## Begin Exercise materials

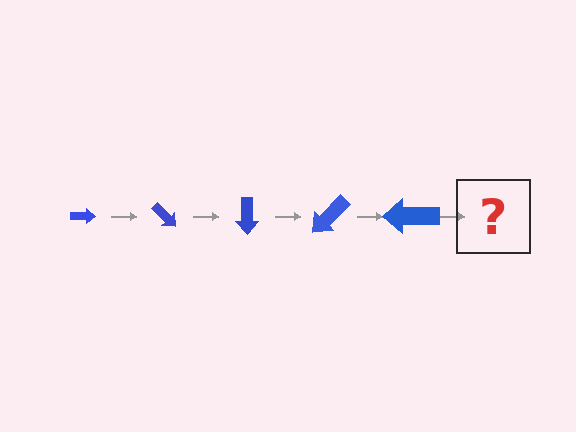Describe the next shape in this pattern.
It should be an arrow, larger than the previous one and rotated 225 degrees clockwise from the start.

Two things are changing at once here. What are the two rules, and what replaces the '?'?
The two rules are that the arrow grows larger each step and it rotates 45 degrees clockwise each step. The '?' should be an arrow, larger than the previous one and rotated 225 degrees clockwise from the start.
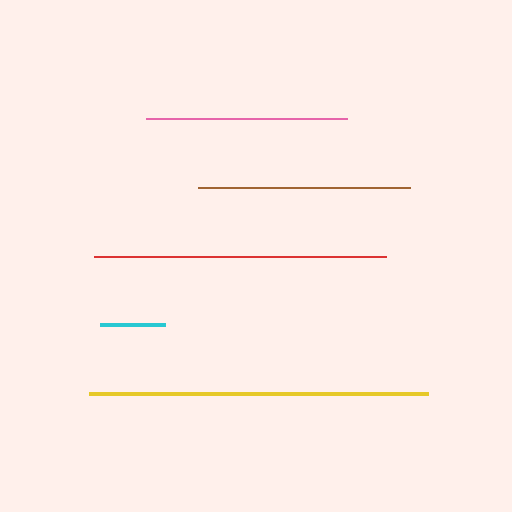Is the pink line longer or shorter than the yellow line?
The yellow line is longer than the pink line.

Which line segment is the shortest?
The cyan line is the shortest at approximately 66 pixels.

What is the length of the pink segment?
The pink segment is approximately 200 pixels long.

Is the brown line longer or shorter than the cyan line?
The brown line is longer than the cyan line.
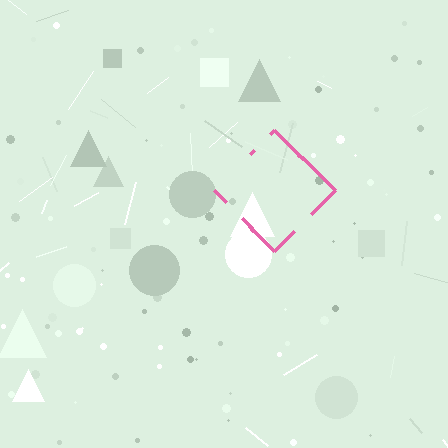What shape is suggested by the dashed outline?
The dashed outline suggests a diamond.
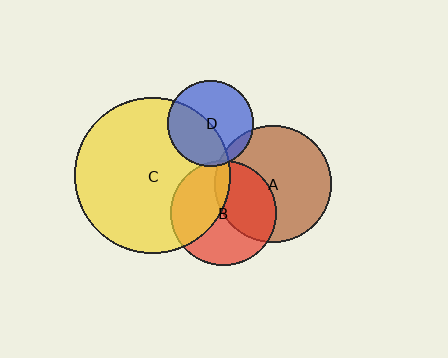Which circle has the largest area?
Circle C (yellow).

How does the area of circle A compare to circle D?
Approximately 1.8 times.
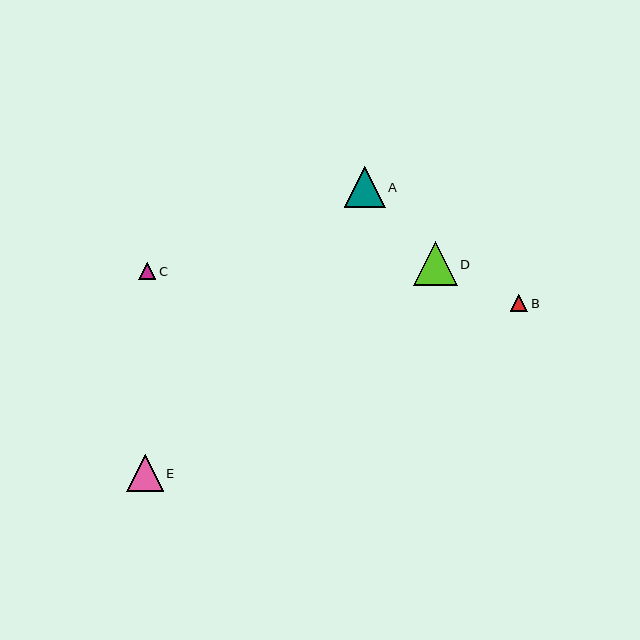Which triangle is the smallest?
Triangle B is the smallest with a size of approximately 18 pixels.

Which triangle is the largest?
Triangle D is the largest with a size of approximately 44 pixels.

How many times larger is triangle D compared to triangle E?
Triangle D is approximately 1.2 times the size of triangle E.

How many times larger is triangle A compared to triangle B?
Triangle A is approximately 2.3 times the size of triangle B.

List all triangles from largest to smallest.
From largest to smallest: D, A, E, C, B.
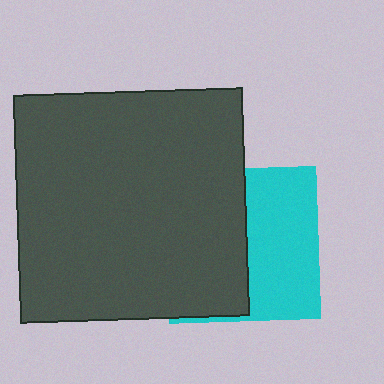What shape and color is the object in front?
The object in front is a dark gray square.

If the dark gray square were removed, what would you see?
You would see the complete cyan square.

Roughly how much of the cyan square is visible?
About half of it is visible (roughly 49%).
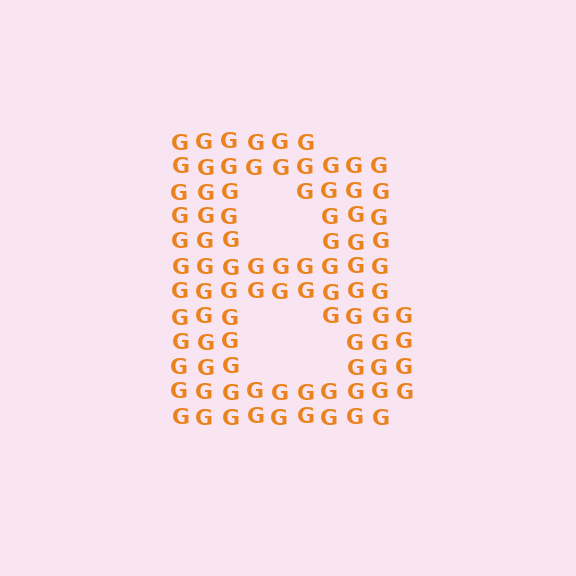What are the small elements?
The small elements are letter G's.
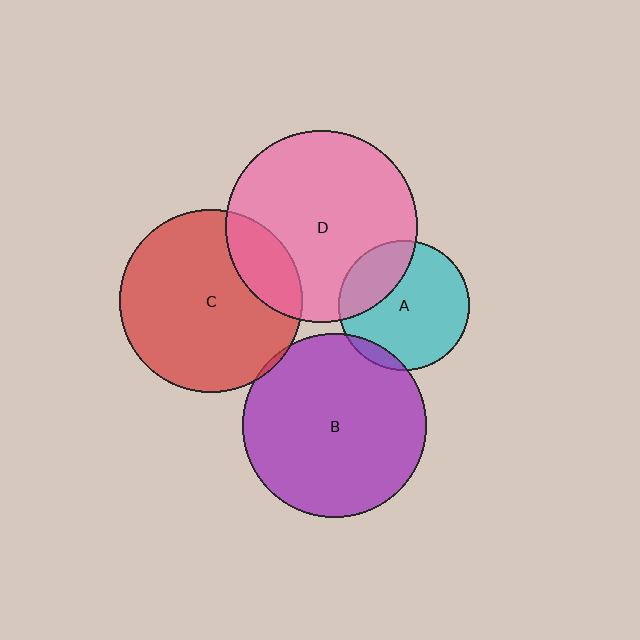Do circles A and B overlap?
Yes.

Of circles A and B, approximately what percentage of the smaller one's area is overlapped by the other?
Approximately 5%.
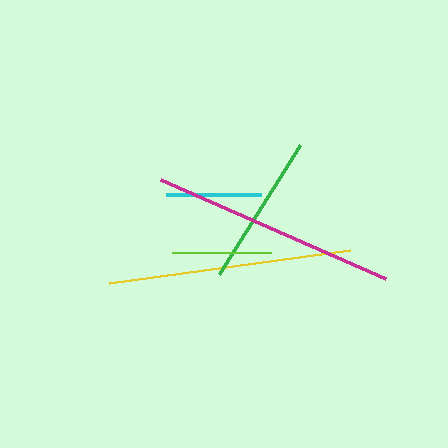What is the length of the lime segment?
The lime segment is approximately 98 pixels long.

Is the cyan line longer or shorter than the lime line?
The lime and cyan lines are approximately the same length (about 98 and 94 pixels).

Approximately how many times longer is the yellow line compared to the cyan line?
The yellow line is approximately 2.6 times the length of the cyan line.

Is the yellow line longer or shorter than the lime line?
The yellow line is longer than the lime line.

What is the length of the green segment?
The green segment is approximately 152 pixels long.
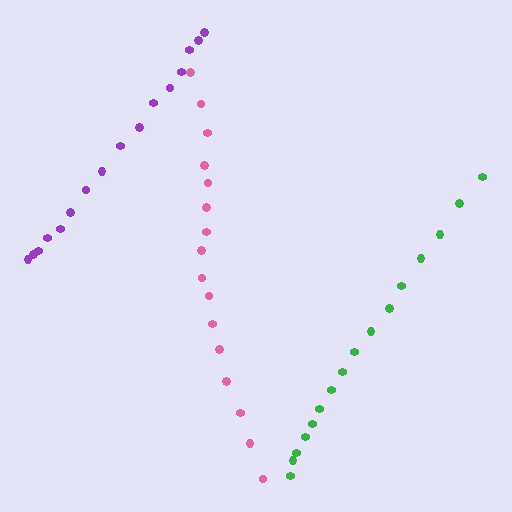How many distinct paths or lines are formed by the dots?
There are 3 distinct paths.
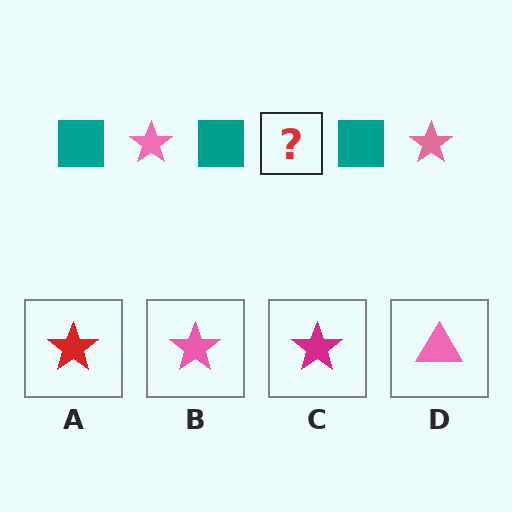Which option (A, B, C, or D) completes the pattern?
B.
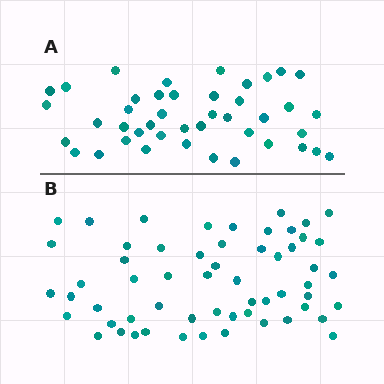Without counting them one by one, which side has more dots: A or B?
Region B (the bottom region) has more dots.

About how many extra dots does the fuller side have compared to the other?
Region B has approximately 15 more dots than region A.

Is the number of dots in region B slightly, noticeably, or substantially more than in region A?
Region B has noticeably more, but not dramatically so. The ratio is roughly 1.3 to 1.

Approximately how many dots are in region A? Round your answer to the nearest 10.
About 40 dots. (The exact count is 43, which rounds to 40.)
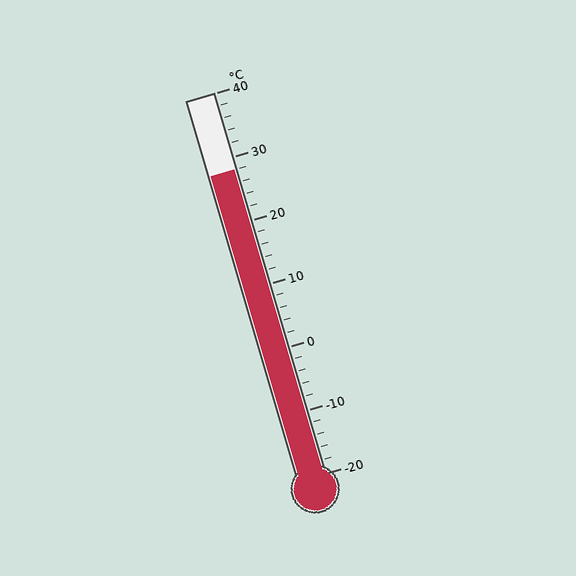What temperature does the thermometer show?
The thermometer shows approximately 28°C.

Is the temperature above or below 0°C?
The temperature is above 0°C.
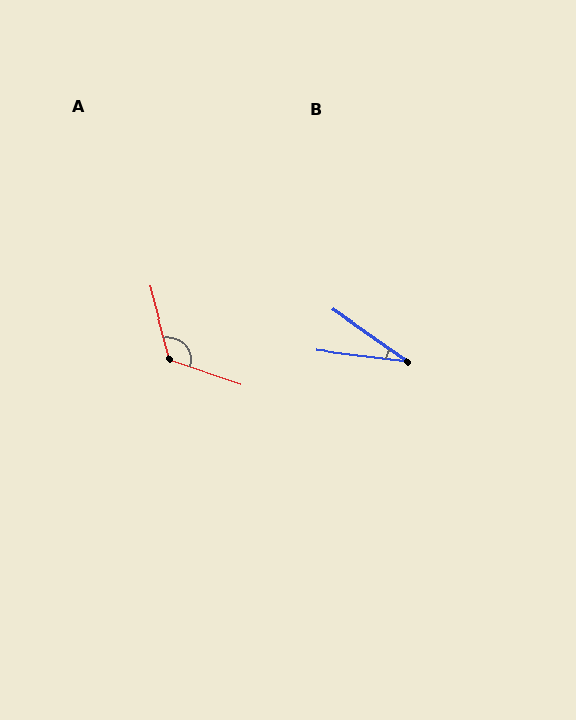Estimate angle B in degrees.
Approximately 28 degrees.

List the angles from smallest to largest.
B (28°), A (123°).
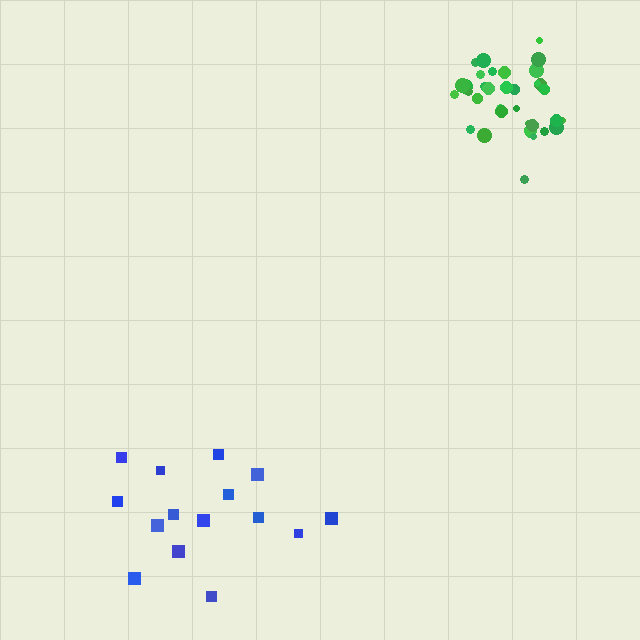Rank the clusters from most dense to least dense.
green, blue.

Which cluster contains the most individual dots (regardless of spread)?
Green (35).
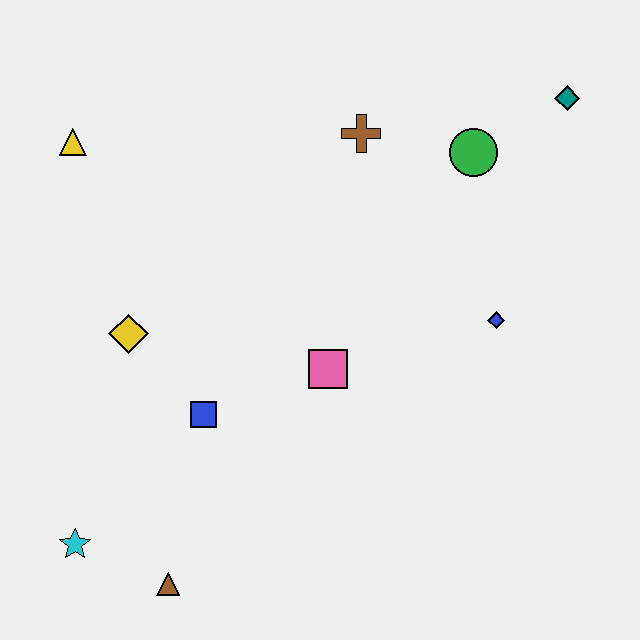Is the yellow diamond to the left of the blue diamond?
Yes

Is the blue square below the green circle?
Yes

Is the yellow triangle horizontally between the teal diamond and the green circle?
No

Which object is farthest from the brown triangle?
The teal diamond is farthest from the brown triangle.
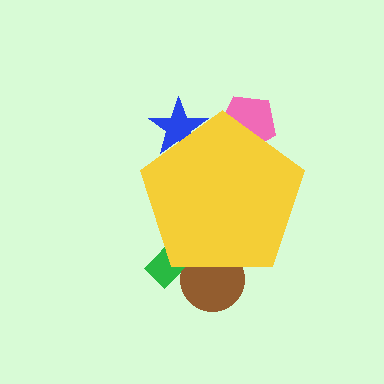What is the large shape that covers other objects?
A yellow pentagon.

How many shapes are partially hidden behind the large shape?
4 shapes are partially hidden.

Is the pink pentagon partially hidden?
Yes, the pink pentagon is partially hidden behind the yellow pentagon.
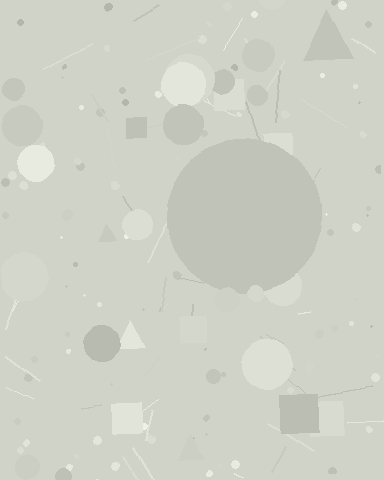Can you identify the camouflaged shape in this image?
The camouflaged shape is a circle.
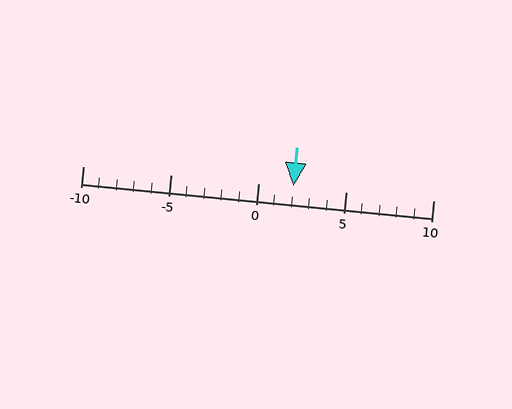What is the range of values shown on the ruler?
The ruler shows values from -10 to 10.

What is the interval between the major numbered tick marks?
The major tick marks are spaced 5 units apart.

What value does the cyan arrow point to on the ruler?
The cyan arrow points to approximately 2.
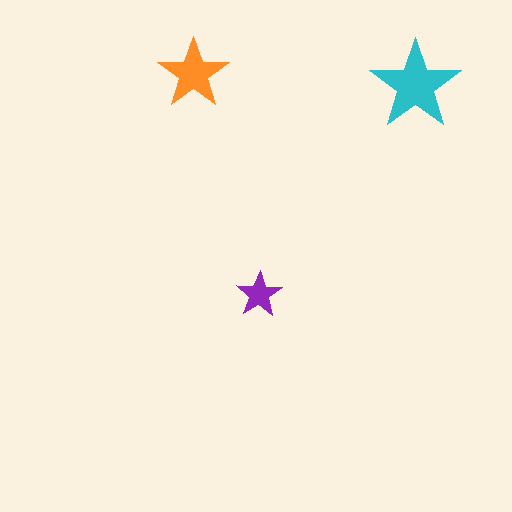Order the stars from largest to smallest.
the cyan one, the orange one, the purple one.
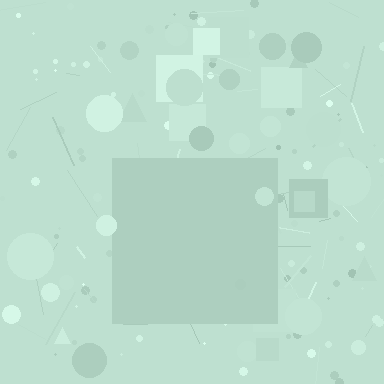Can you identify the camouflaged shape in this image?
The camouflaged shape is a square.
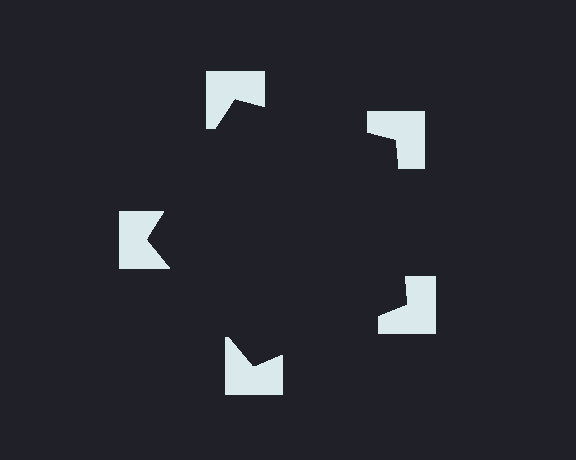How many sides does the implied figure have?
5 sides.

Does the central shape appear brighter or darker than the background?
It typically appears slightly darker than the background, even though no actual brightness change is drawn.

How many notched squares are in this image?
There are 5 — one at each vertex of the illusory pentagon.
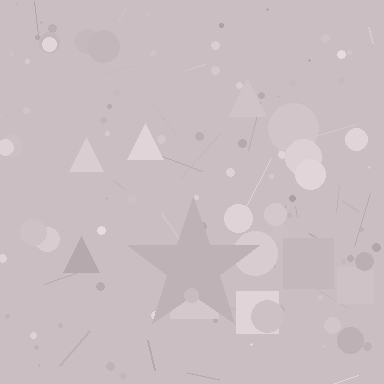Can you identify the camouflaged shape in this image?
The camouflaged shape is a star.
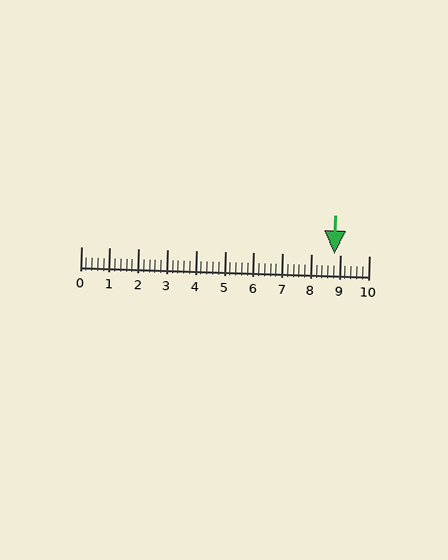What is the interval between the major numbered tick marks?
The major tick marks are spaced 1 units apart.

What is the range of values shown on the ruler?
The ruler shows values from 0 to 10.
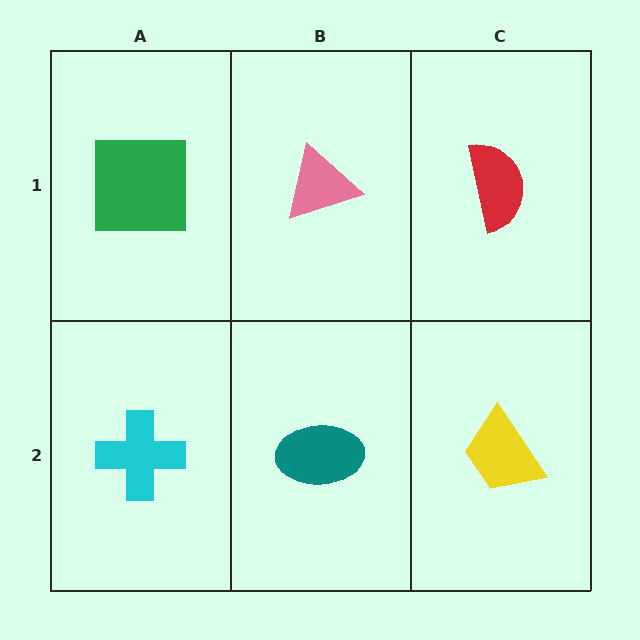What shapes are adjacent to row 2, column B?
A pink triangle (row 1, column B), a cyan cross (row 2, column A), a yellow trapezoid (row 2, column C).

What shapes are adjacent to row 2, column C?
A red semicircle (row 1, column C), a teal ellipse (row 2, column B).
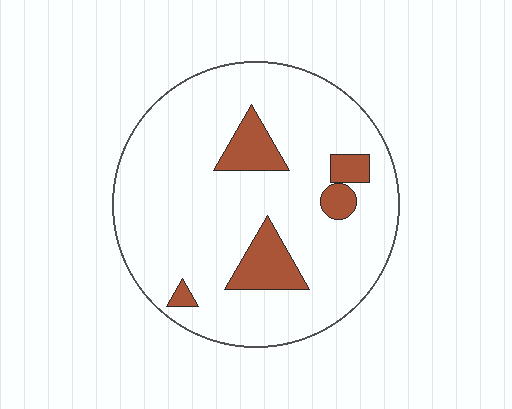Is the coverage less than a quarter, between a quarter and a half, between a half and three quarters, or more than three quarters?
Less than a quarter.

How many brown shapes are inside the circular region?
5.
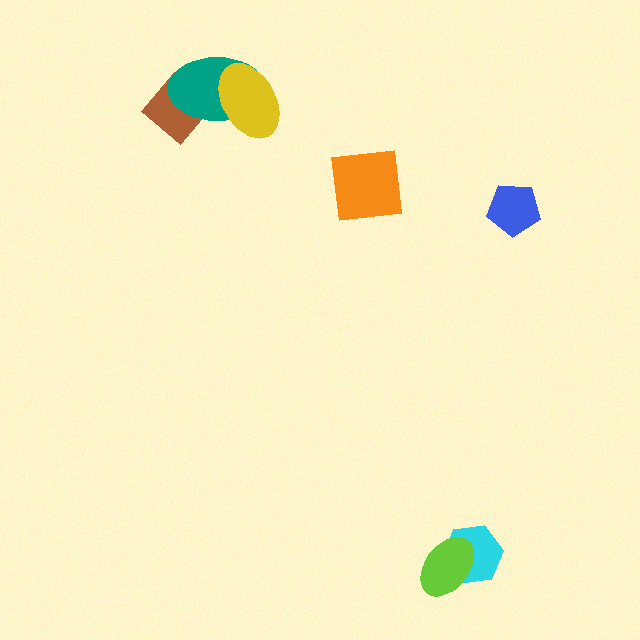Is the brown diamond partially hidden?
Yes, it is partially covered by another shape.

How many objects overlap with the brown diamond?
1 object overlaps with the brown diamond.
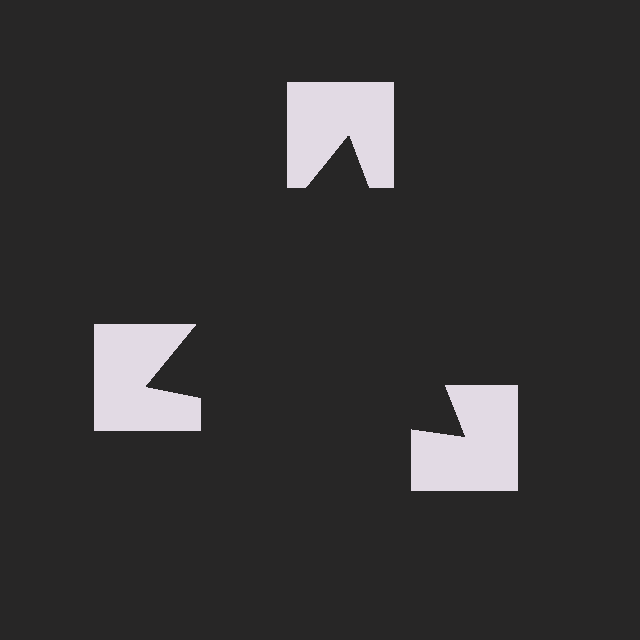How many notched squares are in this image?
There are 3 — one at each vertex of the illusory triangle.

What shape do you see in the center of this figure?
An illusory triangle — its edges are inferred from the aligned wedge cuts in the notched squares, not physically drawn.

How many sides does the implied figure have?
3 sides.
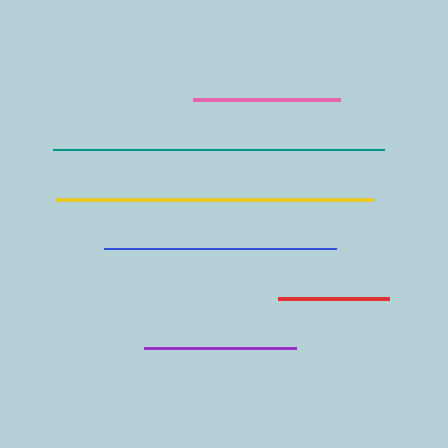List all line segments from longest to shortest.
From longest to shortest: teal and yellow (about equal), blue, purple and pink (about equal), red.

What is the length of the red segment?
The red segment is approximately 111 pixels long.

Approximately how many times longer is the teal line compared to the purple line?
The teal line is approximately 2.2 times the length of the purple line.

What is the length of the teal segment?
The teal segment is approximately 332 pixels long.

## End Exercise materials

Brief:
Pass over all pictures while writing out the lines from the line with "List all line" through the last line exactly.

Answer to this problem:
List all line segments from longest to shortest.
From longest to shortest: teal and yellow (about equal), blue, purple and pink (about equal), red.

What is the length of the red segment?
The red segment is approximately 111 pixels long.

Approximately how many times longer is the teal line compared to the purple line?
The teal line is approximately 2.2 times the length of the purple line.

What is the length of the teal segment?
The teal segment is approximately 332 pixels long.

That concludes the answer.